What you will do
The data below should be restated word for word, with every picture omitted.

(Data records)
##############################

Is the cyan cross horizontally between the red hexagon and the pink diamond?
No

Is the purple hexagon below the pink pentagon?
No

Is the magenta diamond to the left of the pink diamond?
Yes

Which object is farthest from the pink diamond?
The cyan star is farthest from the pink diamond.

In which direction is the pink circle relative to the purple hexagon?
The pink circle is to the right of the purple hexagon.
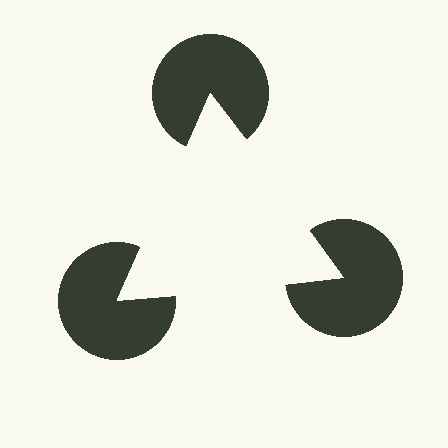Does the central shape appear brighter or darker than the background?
It typically appears slightly brighter than the background, even though no actual brightness change is drawn.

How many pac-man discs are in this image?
There are 3 — one at each vertex of the illusory triangle.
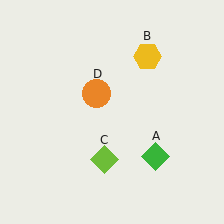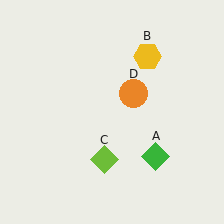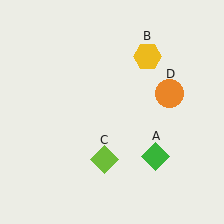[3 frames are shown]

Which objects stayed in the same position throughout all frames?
Green diamond (object A) and yellow hexagon (object B) and lime diamond (object C) remained stationary.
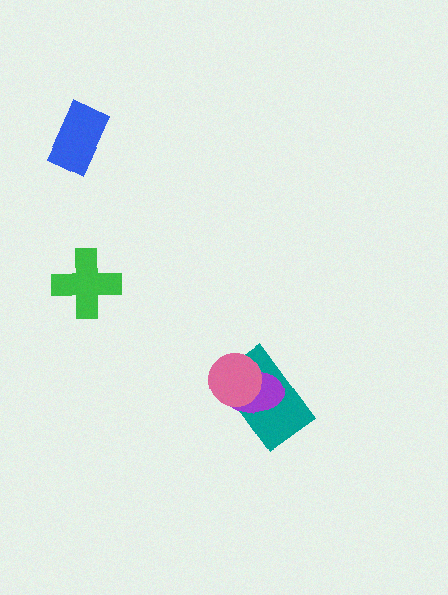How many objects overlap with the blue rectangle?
0 objects overlap with the blue rectangle.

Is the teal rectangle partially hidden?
Yes, it is partially covered by another shape.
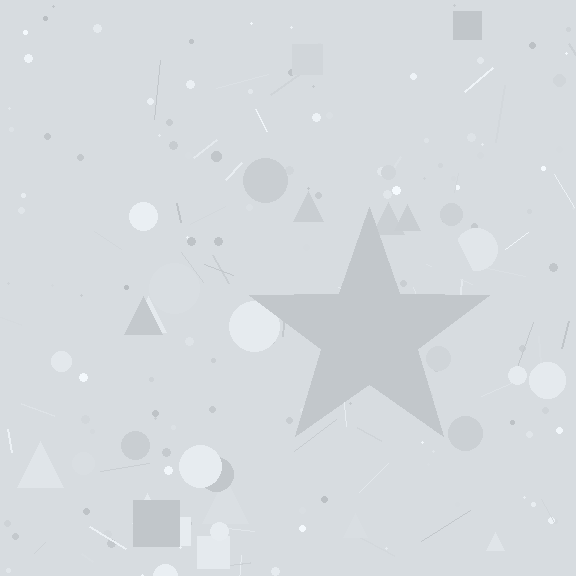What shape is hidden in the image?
A star is hidden in the image.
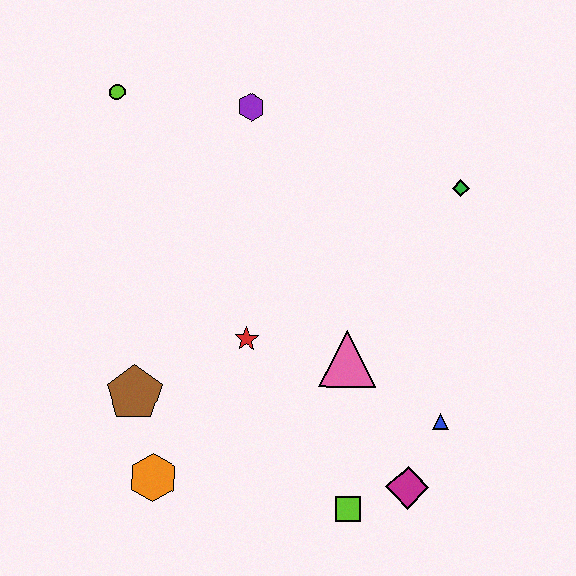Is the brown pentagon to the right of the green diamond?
No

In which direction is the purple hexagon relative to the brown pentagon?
The purple hexagon is above the brown pentagon.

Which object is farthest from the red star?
The lime circle is farthest from the red star.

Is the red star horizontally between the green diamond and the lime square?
No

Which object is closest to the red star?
The pink triangle is closest to the red star.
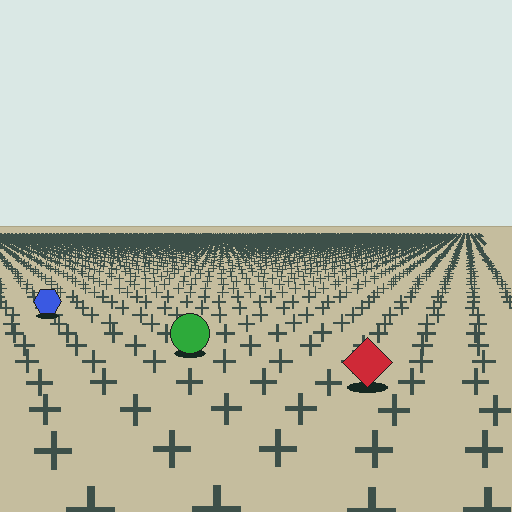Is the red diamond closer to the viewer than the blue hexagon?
Yes. The red diamond is closer — you can tell from the texture gradient: the ground texture is coarser near it.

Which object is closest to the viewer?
The red diamond is closest. The texture marks near it are larger and more spread out.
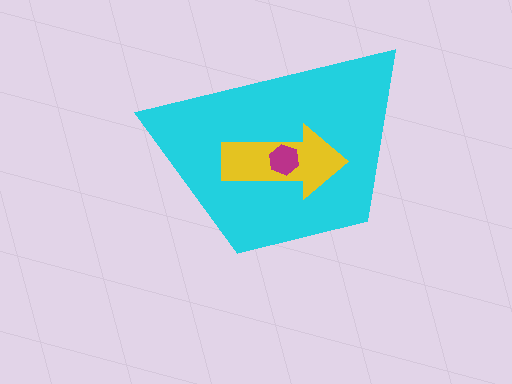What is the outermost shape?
The cyan trapezoid.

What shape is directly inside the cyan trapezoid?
The yellow arrow.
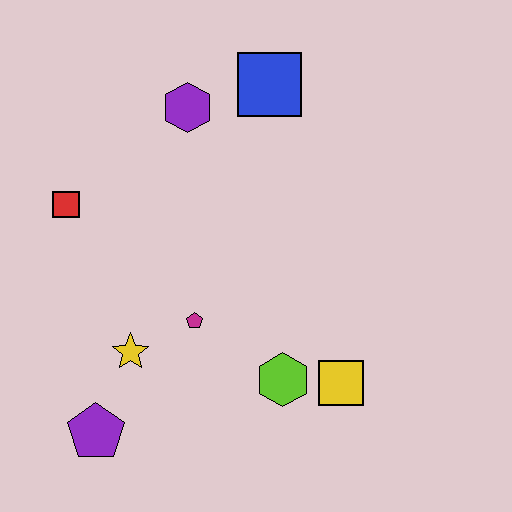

##############################

Task response
Is the cyan cross horizontally between the red hexagon and the pink diamond?
No

Is the purple hexagon below the pink pentagon?
No

Is the magenta diamond to the left of the pink diamond?
Yes

Which object is farthest from the pink diamond?
The cyan star is farthest from the pink diamond.

In which direction is the pink circle relative to the purple hexagon?
The pink circle is to the right of the purple hexagon.
Does the central shape appear brighter or darker than the background?
It typically appears slightly brighter than the background, even though no actual brightness change is drawn.

How many pac-man discs are in this image?
There are 3 — one at each vertex of the illusory triangle.
[3 frames are shown]

Which objects stayed in the same position throughout all frames?
Green diamond (object A) and yellow hexagon (object B) and lime diamond (object C) remained stationary.
How many objects overlap with the blue rectangle?
0 objects overlap with the blue rectangle.

Is the teal rectangle partially hidden?
Yes, it is partially covered by another shape.
What shape is hidden in the image?
A star is hidden in the image.
Is the brown pentagon to the right of the green diamond?
No

In which direction is the purple hexagon relative to the brown pentagon?
The purple hexagon is above the brown pentagon.

Which object is farthest from the red star?
The lime circle is farthest from the red star.

Is the red star horizontally between the green diamond and the lime square?
No

Which object is closest to the red star?
The pink triangle is closest to the red star.
Is the red diamond closer to the viewer than the blue hexagon?
Yes. The red diamond is closer — you can tell from the texture gradient: the ground texture is coarser near it.

Which object is closest to the viewer?
The red diamond is closest. The texture marks near it are larger and more spread out.
What is the outermost shape?
The cyan trapezoid.

What shape is directly inside the cyan trapezoid?
The yellow arrow.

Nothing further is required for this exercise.